┌──
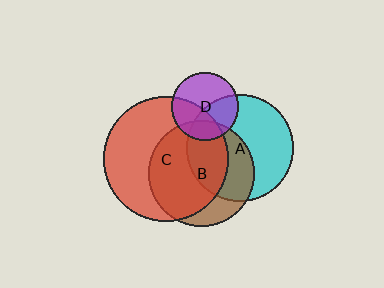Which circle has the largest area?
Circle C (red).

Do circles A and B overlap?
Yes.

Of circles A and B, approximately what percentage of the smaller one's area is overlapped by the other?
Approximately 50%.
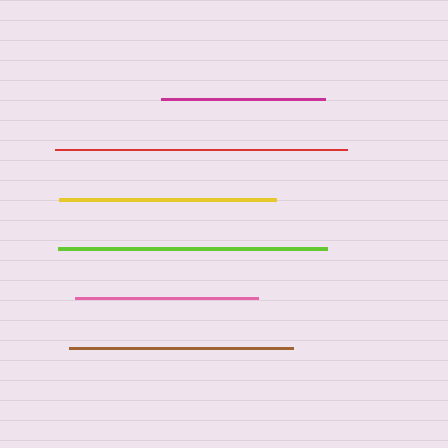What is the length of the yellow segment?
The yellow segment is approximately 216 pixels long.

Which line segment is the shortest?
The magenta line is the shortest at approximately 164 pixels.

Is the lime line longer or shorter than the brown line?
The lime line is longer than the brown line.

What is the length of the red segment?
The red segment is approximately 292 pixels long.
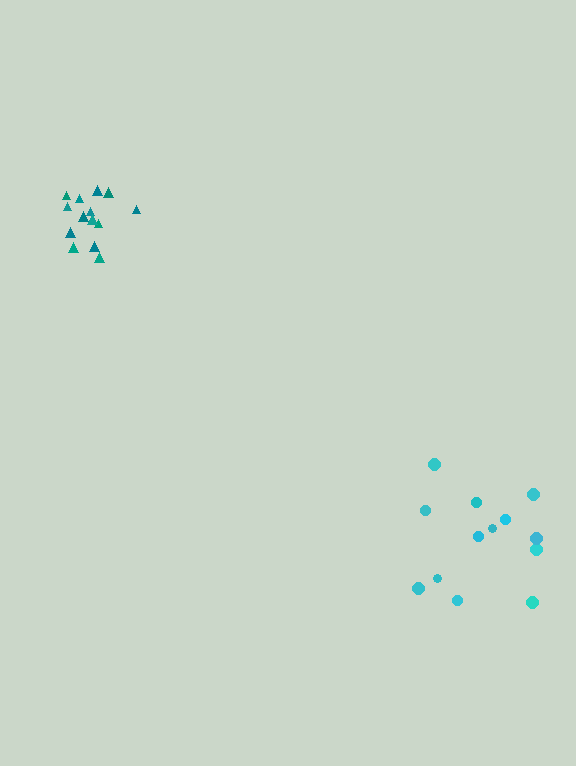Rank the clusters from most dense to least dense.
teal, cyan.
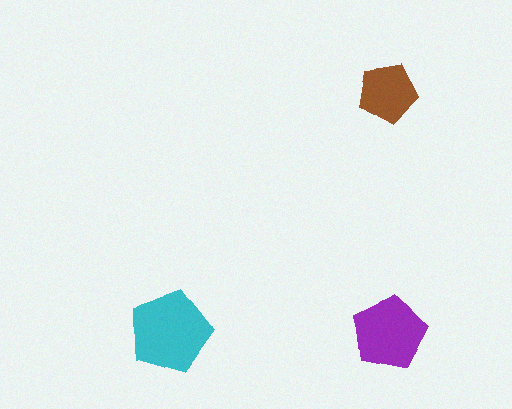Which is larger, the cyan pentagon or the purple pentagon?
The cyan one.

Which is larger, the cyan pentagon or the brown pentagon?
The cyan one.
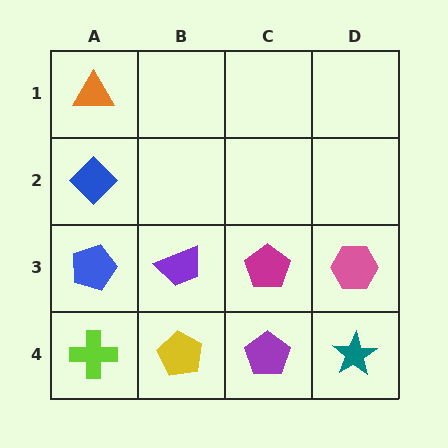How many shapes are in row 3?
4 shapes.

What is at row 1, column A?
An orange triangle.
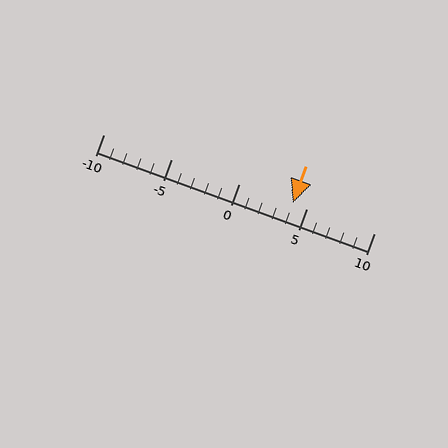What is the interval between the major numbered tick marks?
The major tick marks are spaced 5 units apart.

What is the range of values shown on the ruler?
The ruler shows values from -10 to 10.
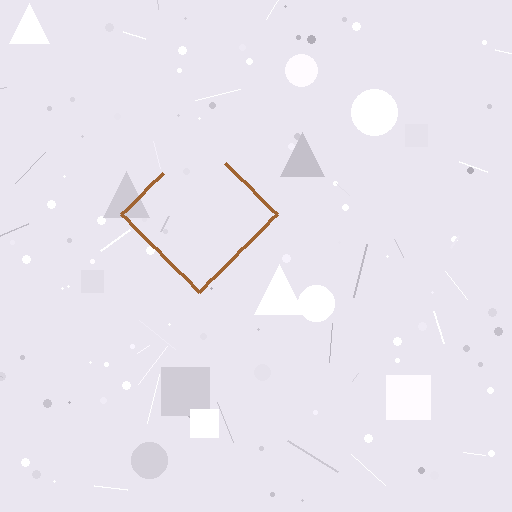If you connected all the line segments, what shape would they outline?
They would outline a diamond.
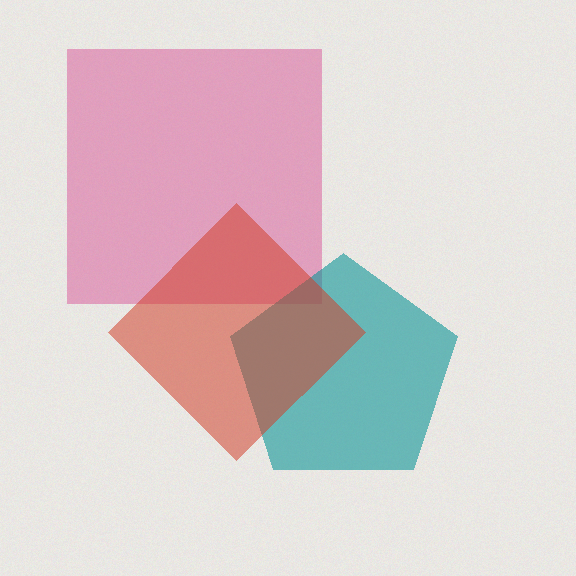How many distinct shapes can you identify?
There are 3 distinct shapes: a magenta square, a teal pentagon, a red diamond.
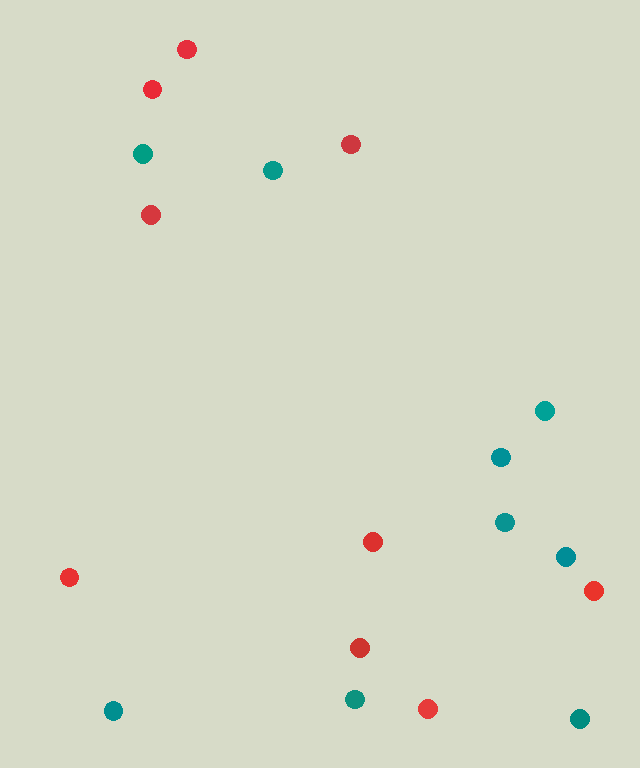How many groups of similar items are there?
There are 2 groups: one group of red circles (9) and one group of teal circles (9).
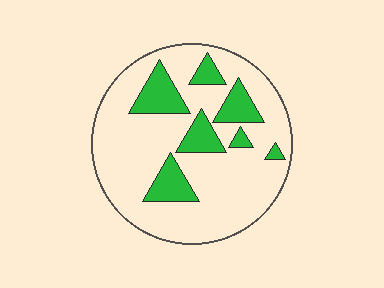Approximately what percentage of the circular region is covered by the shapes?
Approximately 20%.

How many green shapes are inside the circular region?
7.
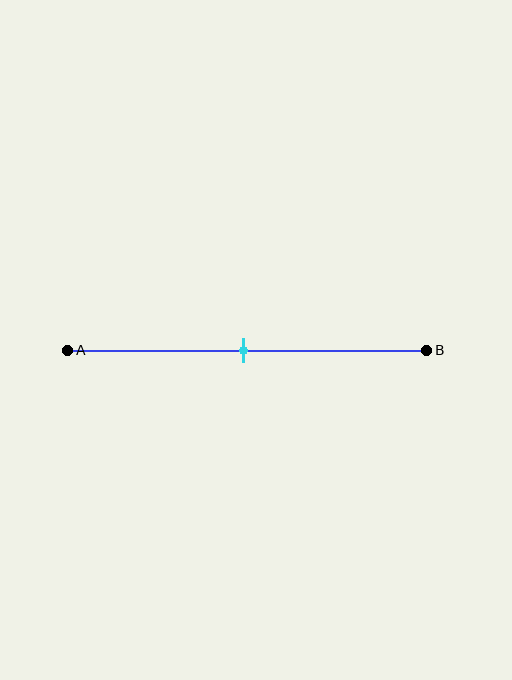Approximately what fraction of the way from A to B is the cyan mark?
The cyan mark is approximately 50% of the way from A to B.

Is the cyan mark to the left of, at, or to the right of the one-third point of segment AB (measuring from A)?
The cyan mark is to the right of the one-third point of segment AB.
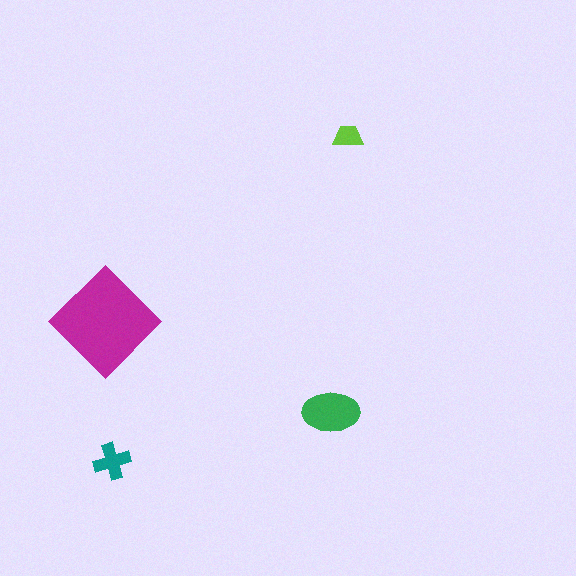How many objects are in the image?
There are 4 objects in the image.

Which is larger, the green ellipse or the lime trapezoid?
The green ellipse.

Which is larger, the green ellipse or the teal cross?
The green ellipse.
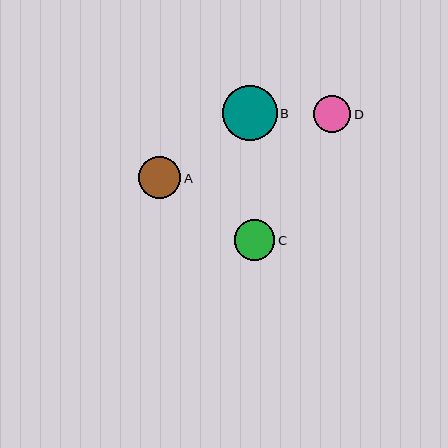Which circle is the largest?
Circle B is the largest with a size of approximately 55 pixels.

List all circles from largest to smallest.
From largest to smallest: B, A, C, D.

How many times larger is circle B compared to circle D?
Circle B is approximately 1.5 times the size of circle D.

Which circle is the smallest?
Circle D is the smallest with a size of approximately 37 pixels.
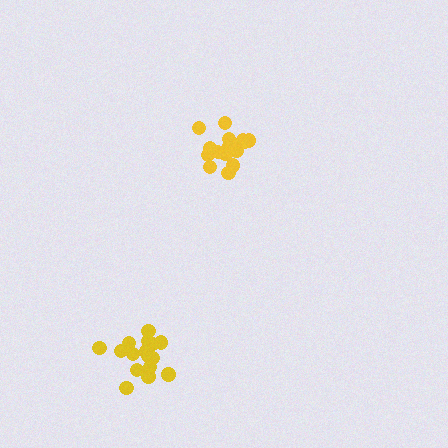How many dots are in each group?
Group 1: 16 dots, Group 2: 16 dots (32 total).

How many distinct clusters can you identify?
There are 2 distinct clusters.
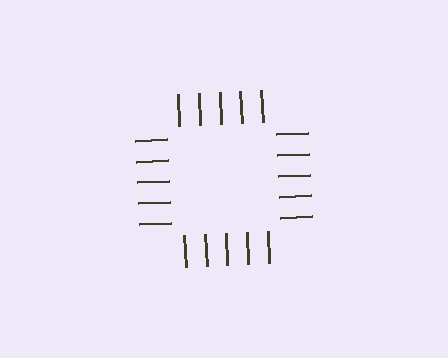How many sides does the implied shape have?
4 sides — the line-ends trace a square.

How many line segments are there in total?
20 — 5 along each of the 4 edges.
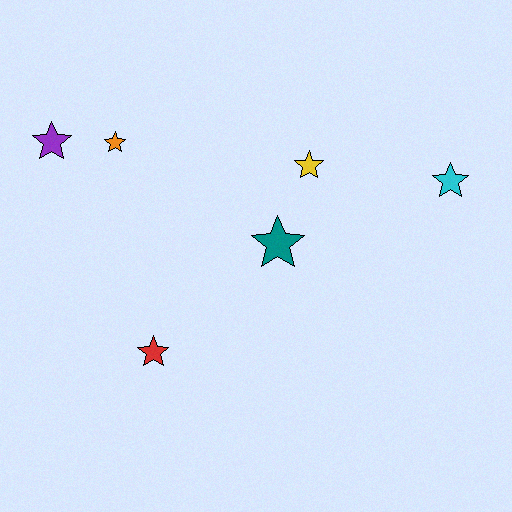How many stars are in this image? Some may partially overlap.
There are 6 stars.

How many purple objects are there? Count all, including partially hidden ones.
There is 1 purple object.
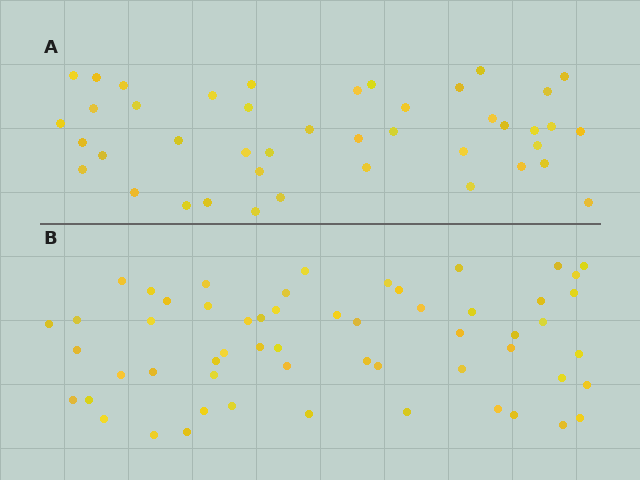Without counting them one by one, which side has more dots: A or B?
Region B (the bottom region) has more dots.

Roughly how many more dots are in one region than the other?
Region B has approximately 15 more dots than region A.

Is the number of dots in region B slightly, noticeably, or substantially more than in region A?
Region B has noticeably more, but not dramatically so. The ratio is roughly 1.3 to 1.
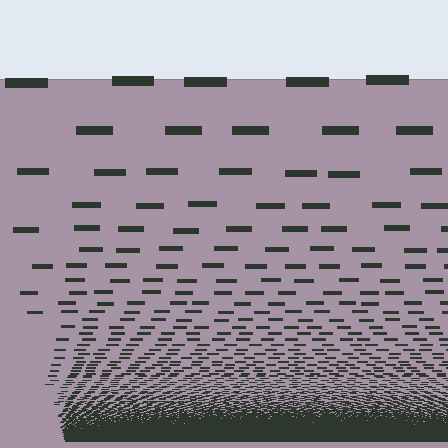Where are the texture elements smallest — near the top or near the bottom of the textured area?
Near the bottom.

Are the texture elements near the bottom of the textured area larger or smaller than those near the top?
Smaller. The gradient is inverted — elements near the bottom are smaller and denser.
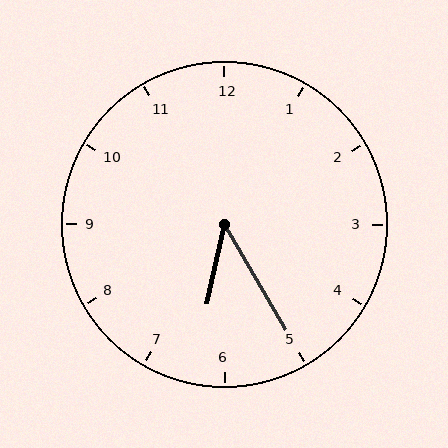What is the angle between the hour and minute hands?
└──
Write out all the records again, exactly, minus any pictures.

**THE SOLUTION:**
Which circle has the largest area?
Circle C (red).

Do circles A and B overlap?
Yes.

Of circles A and B, approximately what percentage of the smaller one's area is overlapped by the other?
Approximately 50%.
What is the length of the yellow segment?
The yellow segment is approximately 216 pixels long.

Which line segment is the shortest?
The magenta line is the shortest at approximately 164 pixels.

Is the lime line longer or shorter than the brown line?
The lime line is longer than the brown line.

What is the length of the red segment?
The red segment is approximately 292 pixels long.
Rank the clusters from most dense to least dense.
teal, cyan.
Which is larger, the cyan pentagon or the purple pentagon?
The cyan one.

Which is larger, the cyan pentagon or the brown pentagon?
The cyan one.
How many shapes are in row 3?
4 shapes.

What is at row 1, column A?
An orange triangle.
What is the interval between the major numbered tick marks?
The major tick marks are spaced 5 units apart.

What is the range of values shown on the ruler?
The ruler shows values from -10 to 10.
If you connected all the line segments, what shape would they outline?
They would outline a diamond.
How many distinct shapes can you identify?
There are 3 distinct shapes: a magenta square, a teal pentagon, a red diamond.
How many groups of similar items are there?
There are 2 groups: one group of red circles (9) and one group of teal circles (9).
Approximately what percentage of the circular region is covered by the shapes?
Approximately 20%.

How many green shapes are inside the circular region?
7.
Approximately what fraction of the way from A to B is the cyan mark?
The cyan mark is approximately 50% of the way from A to B.

Is the cyan mark to the left of, at, or to the right of the one-third point of segment AB (measuring from A)?
The cyan mark is to the right of the one-third point of segment AB.
How many objects are in the image?
There are 4 objects in the image.

Which is larger, the green ellipse or the lime trapezoid?
The green ellipse.

Which is larger, the green ellipse or the teal cross?
The green ellipse.
Which circle is the largest?
Circle B is the largest with a size of approximately 55 pixels.

List all circles from largest to smallest.
From largest to smallest: B, A, C, D.

How many times larger is circle B compared to circle D?
Circle B is approximately 1.5 times the size of circle D.

Which circle is the smallest?
Circle D is the smallest with a size of approximately 37 pixels.
How many dots are in each group?
Group 1: 16 dots, Group 2: 16 dots (32 total).

How many distinct clusters can you identify?
There are 2 distinct clusters.
How many sides does the implied shape have?
4 sides — the line-ends trace a square.

How many line segments are there in total?
20 — 5 along each of the 4 edges.
How many stars are in this image? Some may partially overlap.
There are 6 stars.

How many purple objects are there? Count all, including partially hidden ones.
There is 1 purple object.
Without counting them one by one, which side has more dots: A or B?
Region B (the bottom region) has more dots.

Roughly how many more dots are in one region than the other?
Region B has approximately 15 more dots than region A.

Is the number of dots in region B slightly, noticeably, or substantially more than in region A?
Region B has noticeably more, but not dramatically so. The ratio is roughly 1.3 to 1.
Where are the texture elements smallest — near the top or near the bottom of the textured area?
Near the bottom.

Are the texture elements near the bottom of the textured area larger or smaller than those near the top?
Smaller. The gradient is inverted — elements near the bottom are smaller and denser.
What is the angle between the hour and minute hands?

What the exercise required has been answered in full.